Exercise objective = Restate, word for word and with no pictures, the stretch of lines in the data below that begins at the line with "How many objects are aligned horizontally?" and ends at the line with "What is the y-coordinate of F?", inclusive.

(Available data Opens)

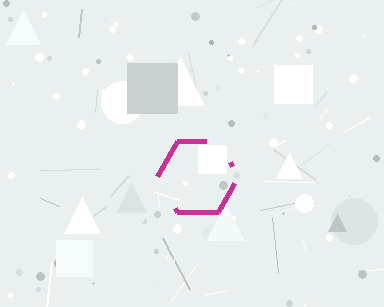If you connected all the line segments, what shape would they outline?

(Available data Closes)
(Available data Opens)

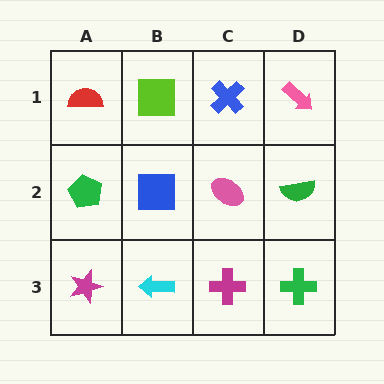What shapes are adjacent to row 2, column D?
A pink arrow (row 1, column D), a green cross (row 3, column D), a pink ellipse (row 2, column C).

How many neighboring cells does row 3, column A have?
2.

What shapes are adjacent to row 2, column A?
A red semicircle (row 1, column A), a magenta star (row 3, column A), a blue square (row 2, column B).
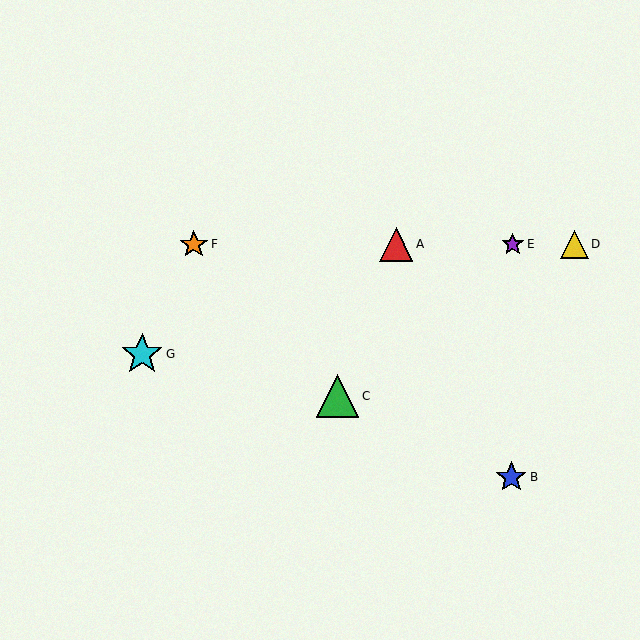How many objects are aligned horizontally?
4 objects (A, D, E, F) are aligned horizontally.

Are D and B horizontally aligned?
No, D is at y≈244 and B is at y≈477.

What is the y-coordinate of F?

(Available data Closes)

Task solution =
How many objects are aligned horizontally?
4 objects (A, D, E, F) are aligned horizontally.

Are D and B horizontally aligned?
No, D is at y≈244 and B is at y≈477.

What is the y-coordinate of F?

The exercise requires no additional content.